• [DATA EXCERPTS]
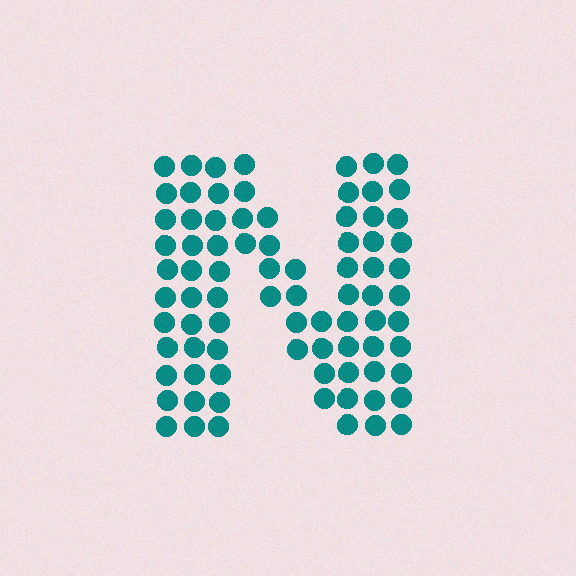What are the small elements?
The small elements are circles.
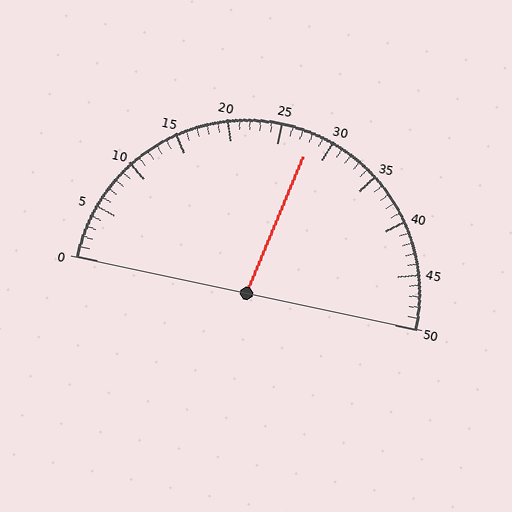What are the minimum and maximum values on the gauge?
The gauge ranges from 0 to 50.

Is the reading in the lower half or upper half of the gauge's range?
The reading is in the upper half of the range (0 to 50).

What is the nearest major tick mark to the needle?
The nearest major tick mark is 30.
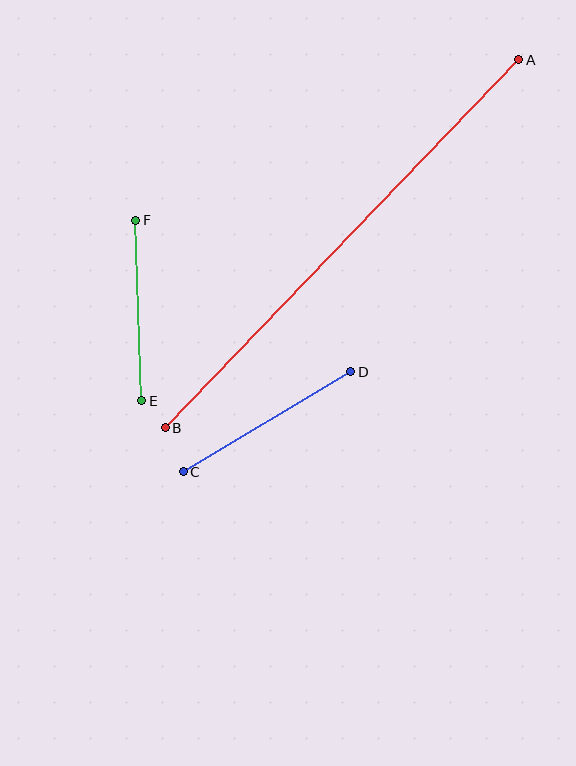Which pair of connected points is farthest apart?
Points A and B are farthest apart.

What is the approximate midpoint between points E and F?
The midpoint is at approximately (139, 311) pixels.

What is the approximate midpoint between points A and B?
The midpoint is at approximately (342, 244) pixels.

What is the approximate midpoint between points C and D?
The midpoint is at approximately (267, 422) pixels.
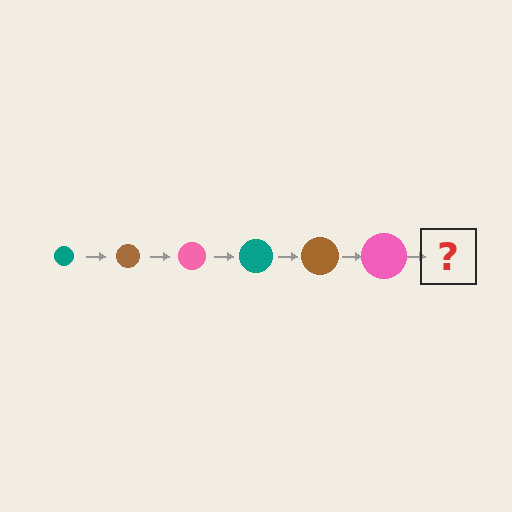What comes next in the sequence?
The next element should be a teal circle, larger than the previous one.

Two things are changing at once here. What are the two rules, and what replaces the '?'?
The two rules are that the circle grows larger each step and the color cycles through teal, brown, and pink. The '?' should be a teal circle, larger than the previous one.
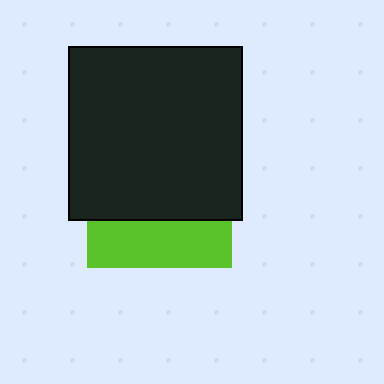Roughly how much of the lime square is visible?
A small part of it is visible (roughly 32%).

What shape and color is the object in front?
The object in front is a black square.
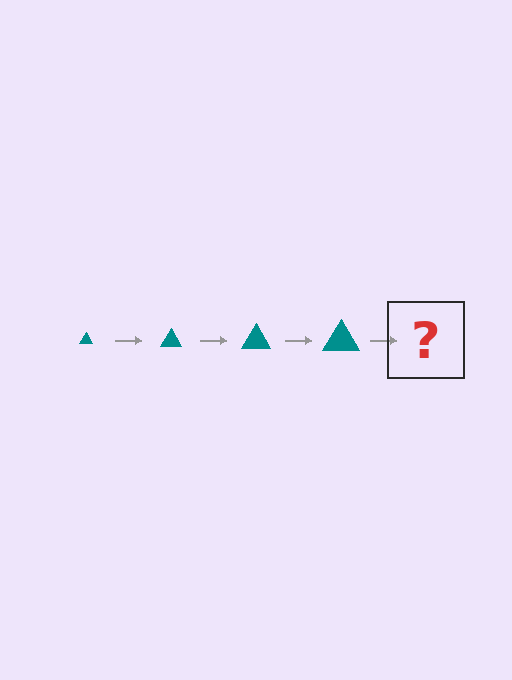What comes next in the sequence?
The next element should be a teal triangle, larger than the previous one.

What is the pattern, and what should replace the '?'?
The pattern is that the triangle gets progressively larger each step. The '?' should be a teal triangle, larger than the previous one.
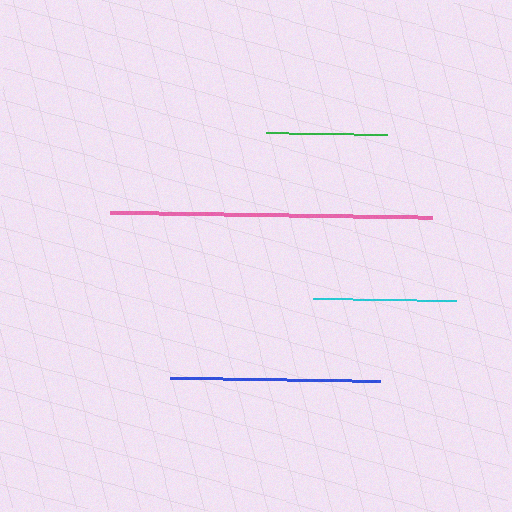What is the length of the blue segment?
The blue segment is approximately 210 pixels long.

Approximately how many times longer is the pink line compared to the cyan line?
The pink line is approximately 2.3 times the length of the cyan line.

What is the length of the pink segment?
The pink segment is approximately 322 pixels long.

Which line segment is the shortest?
The green line is the shortest at approximately 121 pixels.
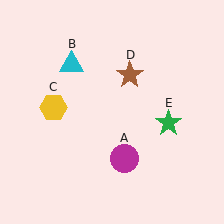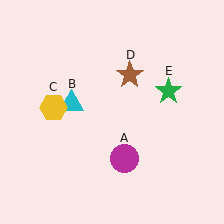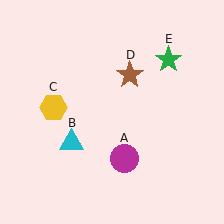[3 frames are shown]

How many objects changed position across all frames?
2 objects changed position: cyan triangle (object B), green star (object E).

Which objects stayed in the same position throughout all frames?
Magenta circle (object A) and yellow hexagon (object C) and brown star (object D) remained stationary.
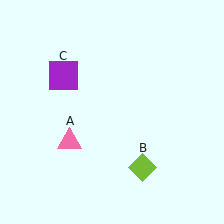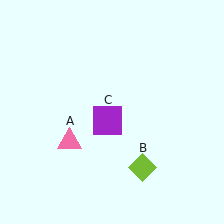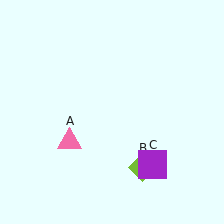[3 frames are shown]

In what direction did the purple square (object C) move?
The purple square (object C) moved down and to the right.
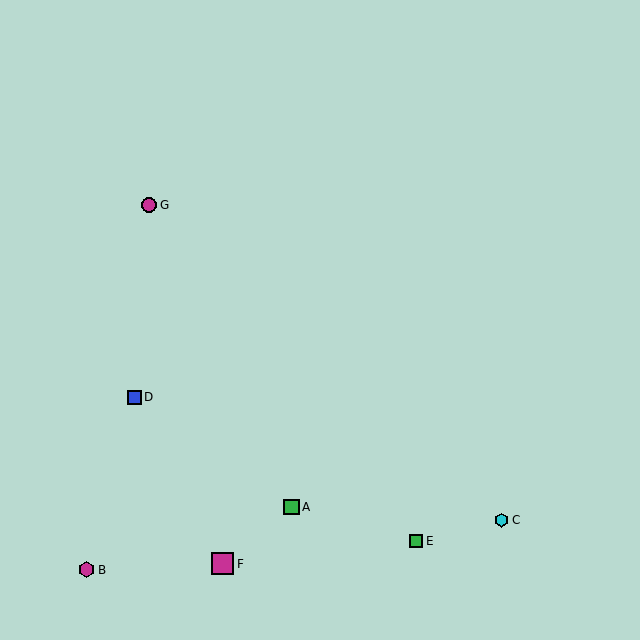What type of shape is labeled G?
Shape G is a magenta circle.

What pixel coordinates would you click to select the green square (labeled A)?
Click at (291, 507) to select the green square A.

• [OBJECTIVE]
Every record must be copied exactly, with the pictures left out.

• [THE COMPLETED TASK]
What are the small elements?
The small elements are circles.
What are the minimum and maximum values on the gauge?
The gauge ranges from 0 to 50.

Is the reading in the lower half or upper half of the gauge's range?
The reading is in the upper half of the range (0 to 50).

What is the nearest major tick mark to the needle?
The nearest major tick mark is 30.
Which pair of connected points is farthest apart?
Points A and B are farthest apart.

What is the approximate midpoint between points E and F?
The midpoint is at approximately (139, 311) pixels.

What is the approximate midpoint between points A and B?
The midpoint is at approximately (342, 244) pixels.

What is the approximate midpoint between points C and D?
The midpoint is at approximately (267, 422) pixels.
What comes next in the sequence?
The next element should be a teal circle, larger than the previous one.

Two things are changing at once here. What are the two rules, and what replaces the '?'?
The two rules are that the circle grows larger each step and the color cycles through teal, brown, and pink. The '?' should be a teal circle, larger than the previous one.
Roughly how much of the lime square is visible?
A small part of it is visible (roughly 32%).

What shape and color is the object in front?
The object in front is a black square.
What comes next in the sequence?
The next element should be a teal triangle, larger than the previous one.

What is the pattern, and what should replace the '?'?
The pattern is that the triangle gets progressively larger each step. The '?' should be a teal triangle, larger than the previous one.
What is the length of the blue segment?
The blue segment is approximately 210 pixels long.

Approximately how many times longer is the pink line compared to the cyan line?
The pink line is approximately 2.3 times the length of the cyan line.

What is the length of the pink segment?
The pink segment is approximately 322 pixels long.

Which line segment is the shortest?
The green line is the shortest at approximately 121 pixels.
[3 frames are shown]

How many objects changed position across all frames?
2 objects changed position: cyan triangle (object B), green star (object E).

Which objects stayed in the same position throughout all frames?
Magenta circle (object A) and yellow hexagon (object C) and brown star (object D) remained stationary.
[3 frames are shown]

In what direction did the purple square (object C) move?
The purple square (object C) moved down and to the right.
What type of shape is labeled G?
Shape G is a magenta circle.

What pixel coordinates would you click to select the green square (labeled A)?
Click at (291, 507) to select the green square A.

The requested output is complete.